## What this task involves
Leave out the pictures and transcribe everything else exactly.

--------------------------------

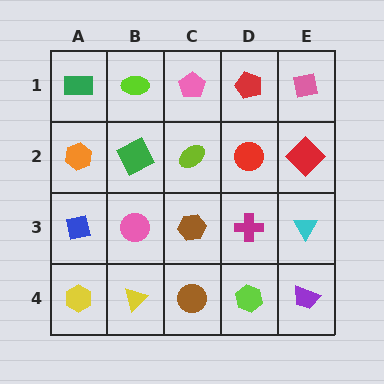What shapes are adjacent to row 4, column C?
A brown hexagon (row 3, column C), a yellow triangle (row 4, column B), a lime hexagon (row 4, column D).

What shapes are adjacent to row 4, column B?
A pink circle (row 3, column B), a yellow hexagon (row 4, column A), a brown circle (row 4, column C).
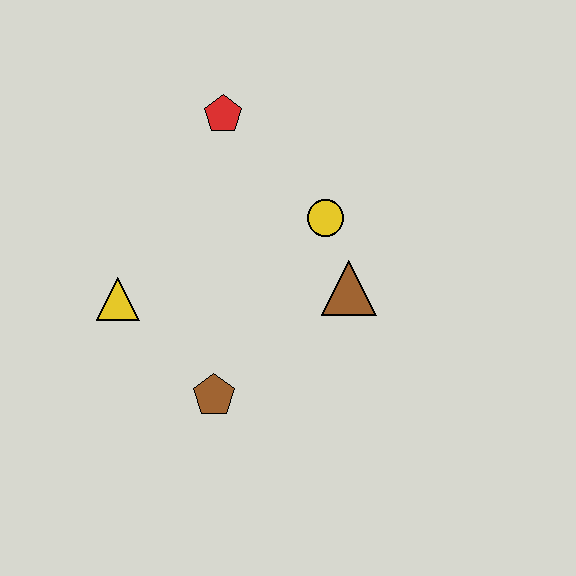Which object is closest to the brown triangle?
The yellow circle is closest to the brown triangle.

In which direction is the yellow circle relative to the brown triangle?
The yellow circle is above the brown triangle.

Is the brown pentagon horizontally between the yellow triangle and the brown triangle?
Yes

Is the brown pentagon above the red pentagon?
No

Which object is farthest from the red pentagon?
The brown pentagon is farthest from the red pentagon.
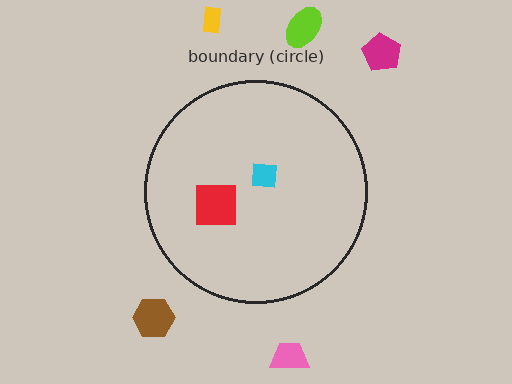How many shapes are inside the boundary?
2 inside, 5 outside.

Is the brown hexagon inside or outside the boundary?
Outside.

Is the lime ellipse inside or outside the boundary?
Outside.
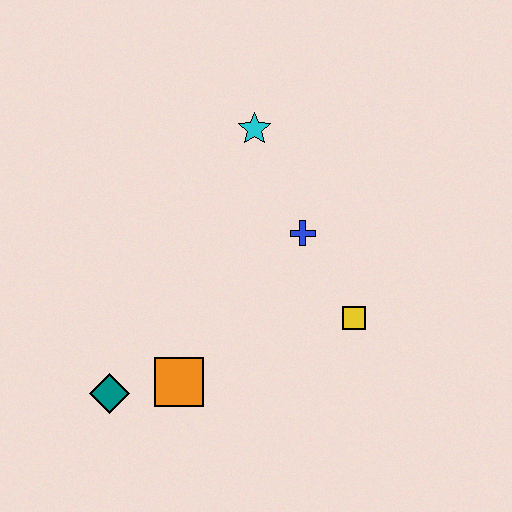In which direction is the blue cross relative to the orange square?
The blue cross is above the orange square.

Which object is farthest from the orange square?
The cyan star is farthest from the orange square.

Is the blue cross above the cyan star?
No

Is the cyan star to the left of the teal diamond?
No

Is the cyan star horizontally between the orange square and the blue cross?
Yes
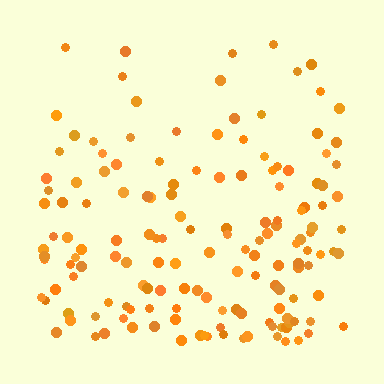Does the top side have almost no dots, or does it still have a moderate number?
Still a moderate number, just noticeably fewer than the bottom.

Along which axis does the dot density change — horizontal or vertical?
Vertical.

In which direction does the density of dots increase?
From top to bottom, with the bottom side densest.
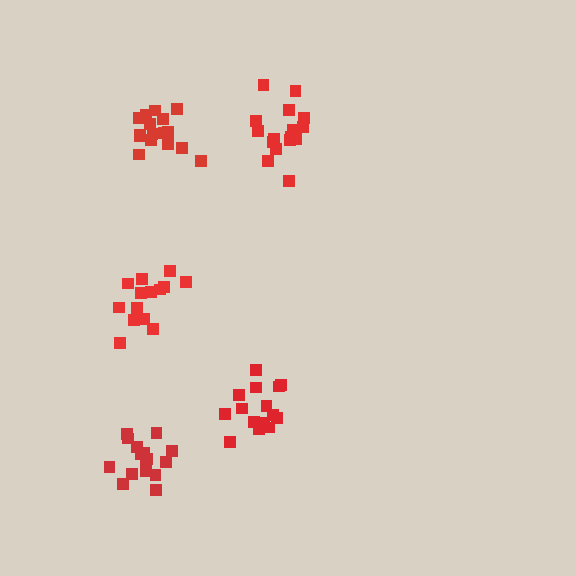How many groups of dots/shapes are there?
There are 5 groups.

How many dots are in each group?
Group 1: 16 dots, Group 2: 16 dots, Group 3: 16 dots, Group 4: 16 dots, Group 5: 15 dots (79 total).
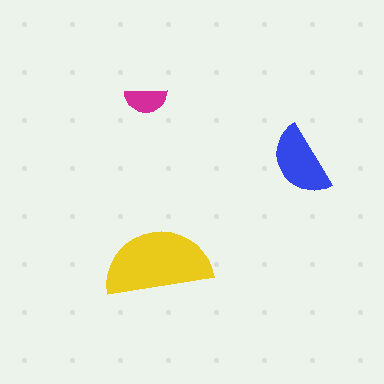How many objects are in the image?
There are 3 objects in the image.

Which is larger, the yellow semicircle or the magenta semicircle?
The yellow one.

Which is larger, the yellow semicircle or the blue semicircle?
The yellow one.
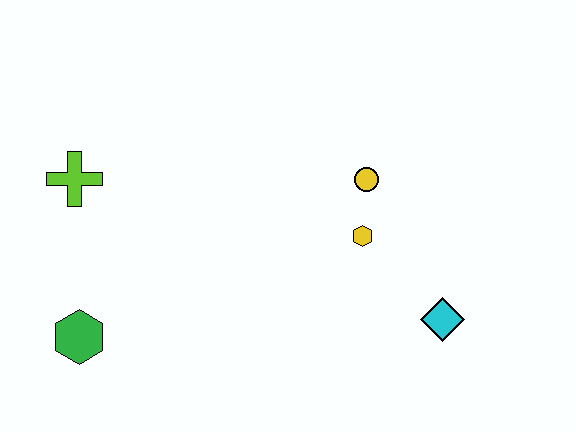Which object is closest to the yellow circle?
The yellow hexagon is closest to the yellow circle.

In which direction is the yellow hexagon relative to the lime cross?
The yellow hexagon is to the right of the lime cross.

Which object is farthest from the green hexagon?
The cyan diamond is farthest from the green hexagon.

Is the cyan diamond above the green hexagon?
Yes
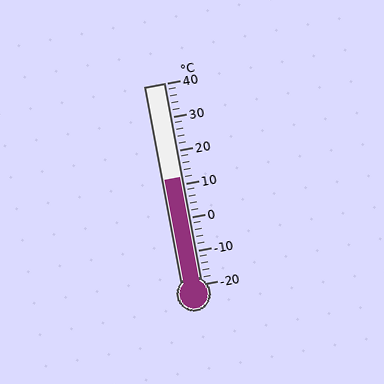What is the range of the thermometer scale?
The thermometer scale ranges from -20°C to 40°C.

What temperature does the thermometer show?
The thermometer shows approximately 12°C.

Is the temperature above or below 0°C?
The temperature is above 0°C.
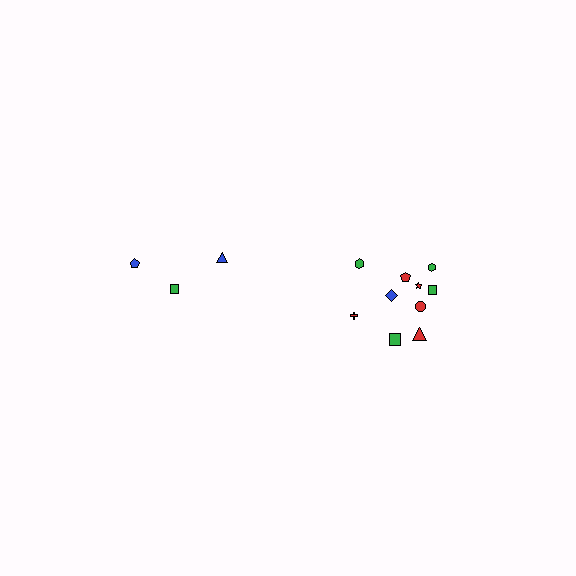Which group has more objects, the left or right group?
The right group.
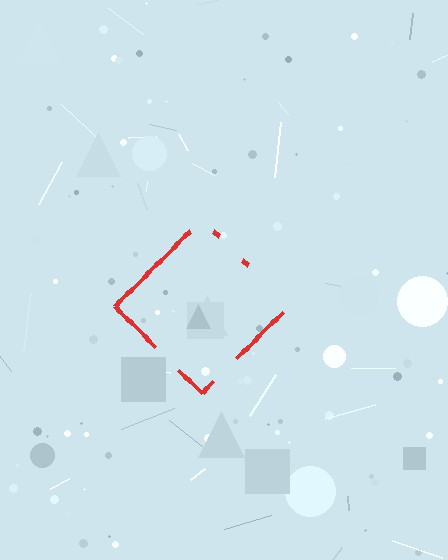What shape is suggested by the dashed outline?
The dashed outline suggests a diamond.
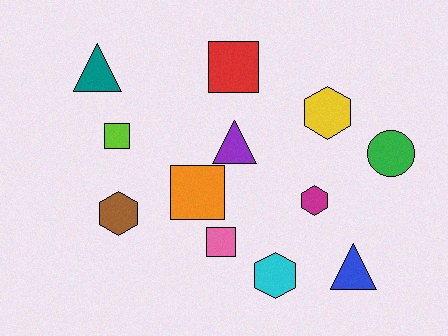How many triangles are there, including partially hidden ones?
There are 3 triangles.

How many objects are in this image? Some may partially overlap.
There are 12 objects.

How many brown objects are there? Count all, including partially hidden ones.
There is 1 brown object.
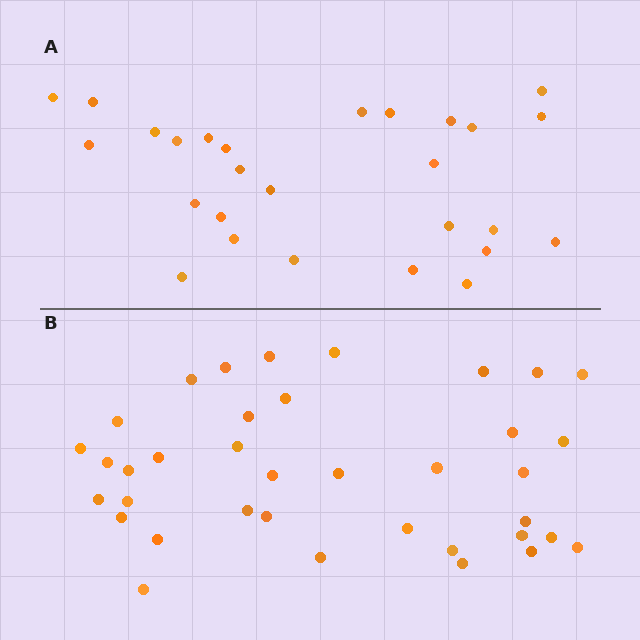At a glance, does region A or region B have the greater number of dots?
Region B (the bottom region) has more dots.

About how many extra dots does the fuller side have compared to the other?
Region B has roughly 10 or so more dots than region A.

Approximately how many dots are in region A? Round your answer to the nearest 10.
About 30 dots. (The exact count is 27, which rounds to 30.)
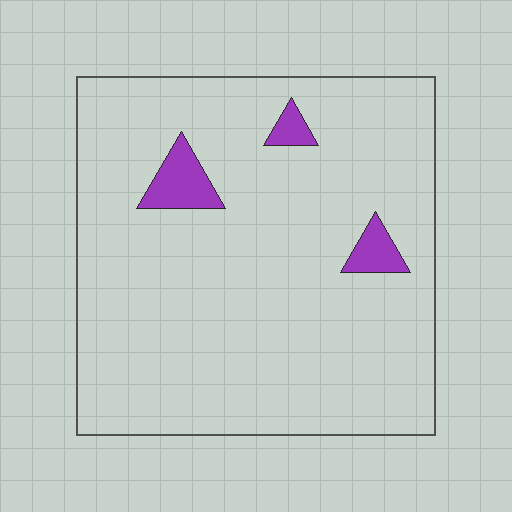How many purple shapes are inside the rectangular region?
3.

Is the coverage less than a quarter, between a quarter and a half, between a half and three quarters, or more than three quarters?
Less than a quarter.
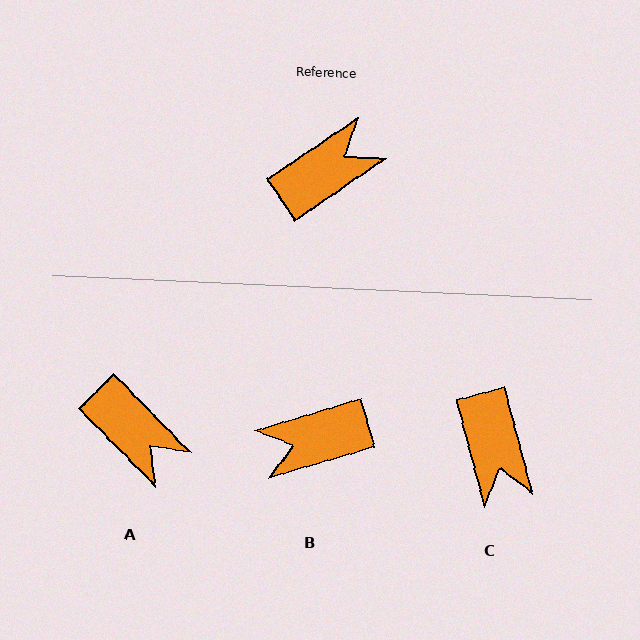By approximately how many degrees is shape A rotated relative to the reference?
Approximately 79 degrees clockwise.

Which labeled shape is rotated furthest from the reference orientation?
B, about 163 degrees away.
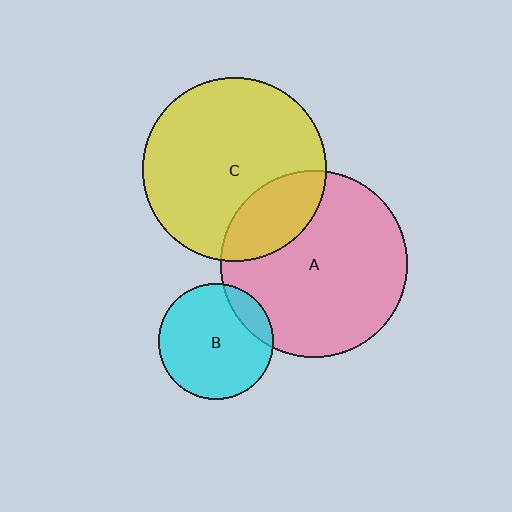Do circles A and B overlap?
Yes.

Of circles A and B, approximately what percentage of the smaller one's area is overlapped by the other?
Approximately 15%.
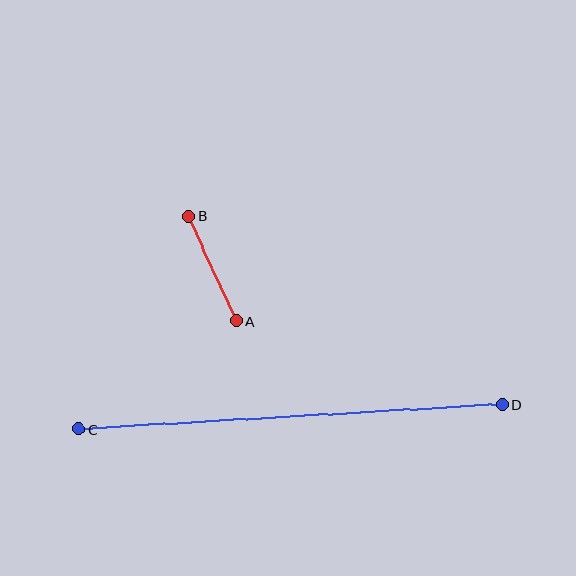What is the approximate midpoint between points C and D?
The midpoint is at approximately (290, 417) pixels.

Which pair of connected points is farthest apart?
Points C and D are farthest apart.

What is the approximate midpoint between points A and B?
The midpoint is at approximately (212, 269) pixels.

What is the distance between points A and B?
The distance is approximately 115 pixels.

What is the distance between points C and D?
The distance is approximately 424 pixels.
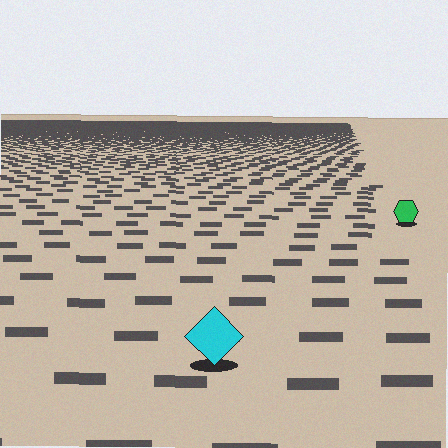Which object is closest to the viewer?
The cyan diamond is closest. The texture marks near it are larger and more spread out.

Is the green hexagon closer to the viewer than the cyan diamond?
No. The cyan diamond is closer — you can tell from the texture gradient: the ground texture is coarser near it.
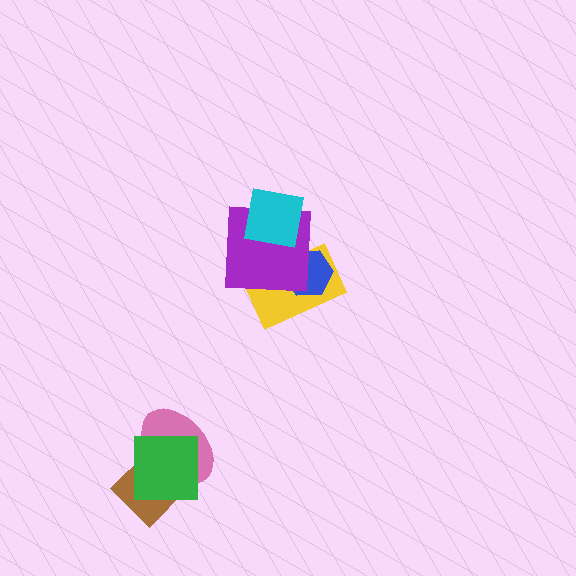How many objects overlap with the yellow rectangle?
2 objects overlap with the yellow rectangle.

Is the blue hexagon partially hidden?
Yes, it is partially covered by another shape.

--------------------------------

## Expected output
What shapes are adjacent to row 4, column C?
A brown hexagon (row 3, column C), a yellow triangle (row 4, column B), a lime hexagon (row 4, column D).

What shapes are adjacent to row 4, column B?
A pink circle (row 3, column B), a yellow hexagon (row 4, column A), a brown circle (row 4, column C).
Which object is closest to the brown triangle?
The yellow circle is closest to the brown triangle.

In which direction is the yellow circle relative to the brown triangle?
The yellow circle is above the brown triangle.

Is the brown pentagon horizontally between the yellow triangle and the brown triangle?
Yes

Is the brown pentagon above the red pentagon?
No

Which object is farthest from the red pentagon?
The brown pentagon is farthest from the red pentagon.
How many shapes are inside the boundary?
2 inside, 5 outside.

Is the brown hexagon inside or outside the boundary?
Outside.

Is the lime ellipse inside or outside the boundary?
Outside.
In which direction is the blue cross relative to the orange square?
The blue cross is above the orange square.

Which object is farthest from the orange square?
The cyan star is farthest from the orange square.

Is the blue cross above the cyan star?
No

Is the cyan star to the left of the teal diamond?
No

Is the cyan star horizontally between the orange square and the blue cross?
Yes
Does the top side have almost no dots, or does it still have a moderate number?
Still a moderate number, just noticeably fewer than the bottom.

Along which axis does the dot density change — horizontal or vertical?
Vertical.

In which direction does the density of dots increase?
From top to bottom, with the bottom side densest.
How many groups of dots/shapes are there?
There are 5 groups.

How many dots are in each group?
Group 1: 16 dots, Group 2: 16 dots, Group 3: 16 dots, Group 4: 16 dots, Group 5: 15 dots (79 total).
How many objects are in the image?
There are 3 objects in the image.

Which is larger, the yellow semicircle or the magenta semicircle?
The yellow one.

Which is larger, the yellow semicircle or the blue semicircle?
The yellow one.
Which object is closest to the yellow circle?
The yellow hexagon is closest to the yellow circle.

In which direction is the yellow hexagon relative to the lime cross?
The yellow hexagon is to the right of the lime cross.

Which object is farthest from the green hexagon?
The cyan diamond is farthest from the green hexagon.

Is the cyan diamond above the green hexagon?
Yes
What is the range of the thermometer scale?
The thermometer scale ranges from -20°C to 40°C.

What temperature does the thermometer show?
The thermometer shows approximately 12°C.

Is the temperature above or below 0°C?
The temperature is above 0°C.
Which group has more objects, the left or right group?
The right group.
What shape is suggested by the dashed outline?
The dashed outline suggests a diamond.
How many triangles are there, including partially hidden ones?
There are 3 triangles.

How many objects are in this image? Some may partially overlap.
There are 12 objects.

How many brown objects are there? Count all, including partially hidden ones.
There is 1 brown object.
At a glance, does region A or region B have the greater number of dots?
Region B (the bottom region) has more dots.

About how many extra dots does the fuller side have compared to the other?
Region B has roughly 10 or so more dots than region A.

Approximately how many dots are in region A? Round your answer to the nearest 10.
About 30 dots. (The exact count is 27, which rounds to 30.)
How many purple shapes are inside the rectangular region?
3.

Is the coverage less than a quarter, between a quarter and a half, between a half and three quarters, or more than three quarters?
Less than a quarter.
By approximately how many degrees is shape A rotated relative to the reference?
Approximately 79 degrees clockwise.

Which labeled shape is rotated furthest from the reference orientation?
B, about 163 degrees away.
Do circles A and B overlap?
Yes.

Of circles A and B, approximately what percentage of the smaller one's area is overlapped by the other?
Approximately 15%.
What is the approximate midpoint between points C and D?
The midpoint is at approximately (290, 417) pixels.

Which pair of connected points is farthest apart?
Points C and D are farthest apart.

What is the approximate midpoint between points A and B?
The midpoint is at approximately (212, 269) pixels.

What is the distance between points A and B?
The distance is approximately 115 pixels.

What is the distance between points C and D?
The distance is approximately 424 pixels.
Which object is closest to the viewer?
The cyan diamond is closest. The texture marks near it are larger and more spread out.

Is the green hexagon closer to the viewer than the cyan diamond?
No. The cyan diamond is closer — you can tell from the texture gradient: the ground texture is coarser near it.
How many objects overlap with the yellow rectangle?
2 objects overlap with the yellow rectangle.

Is the blue hexagon partially hidden?
Yes, it is partially covered by another shape.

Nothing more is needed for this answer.